→ **Exercise objective**
Leave the pictures out and quote only the lines from the one with "What are the grid coordinates of point C?" down to the end of the listing below.

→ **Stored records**
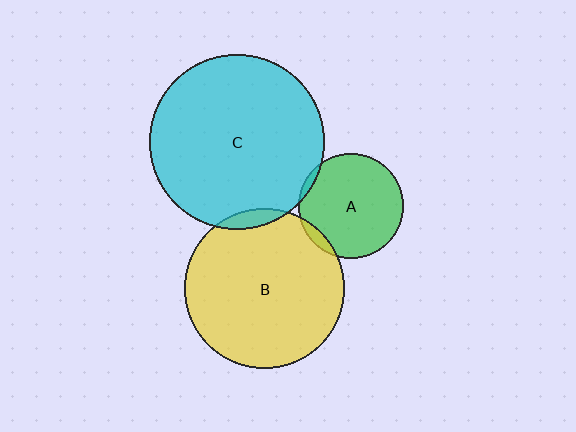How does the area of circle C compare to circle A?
Approximately 2.8 times.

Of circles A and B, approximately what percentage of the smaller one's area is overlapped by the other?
Approximately 5%.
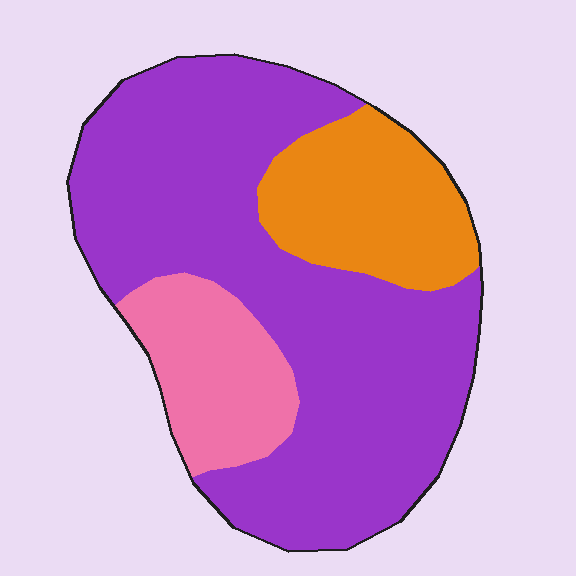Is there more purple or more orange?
Purple.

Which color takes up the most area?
Purple, at roughly 65%.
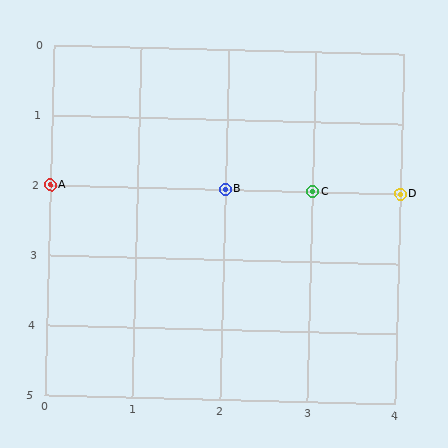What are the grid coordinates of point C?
Point C is at grid coordinates (3, 2).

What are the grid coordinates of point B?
Point B is at grid coordinates (2, 2).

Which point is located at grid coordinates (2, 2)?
Point B is at (2, 2).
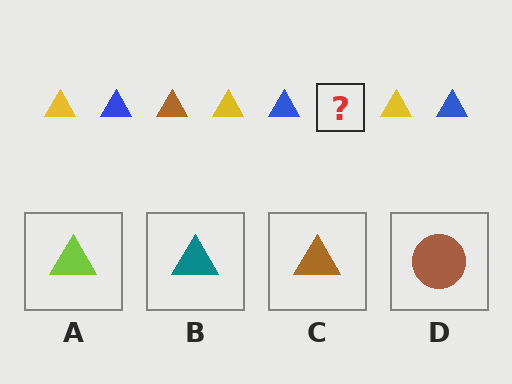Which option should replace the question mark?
Option C.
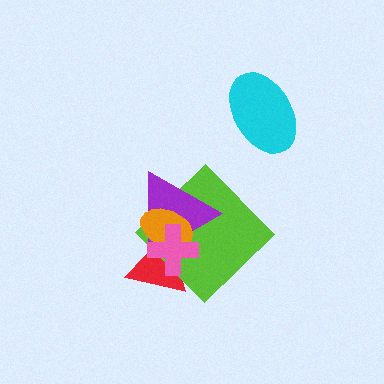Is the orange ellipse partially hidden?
Yes, it is partially covered by another shape.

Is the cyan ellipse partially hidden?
No, no other shape covers it.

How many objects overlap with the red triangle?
4 objects overlap with the red triangle.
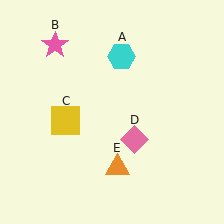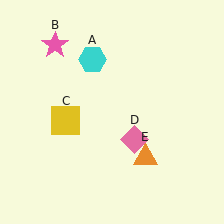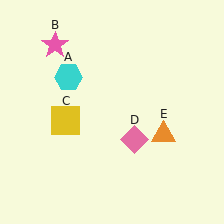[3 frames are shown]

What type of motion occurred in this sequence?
The cyan hexagon (object A), orange triangle (object E) rotated counterclockwise around the center of the scene.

→ **Final answer**
What are the grid coordinates of point C?
Point C is at grid coordinates (3, 2).

What are the grid coordinates of point B?
Point B is at grid coordinates (2, 2).

Which point is located at grid coordinates (2, 2)?
Point B is at (2, 2).
Which option should replace the question mark?
Option C.
Is the orange ellipse partially hidden?
Yes, it is partially covered by another shape.

Is the cyan ellipse partially hidden?
No, no other shape covers it.

How many objects overlap with the red triangle?
4 objects overlap with the red triangle.
[3 frames are shown]

What type of motion occurred in this sequence?
The cyan hexagon (object A), orange triangle (object E) rotated counterclockwise around the center of the scene.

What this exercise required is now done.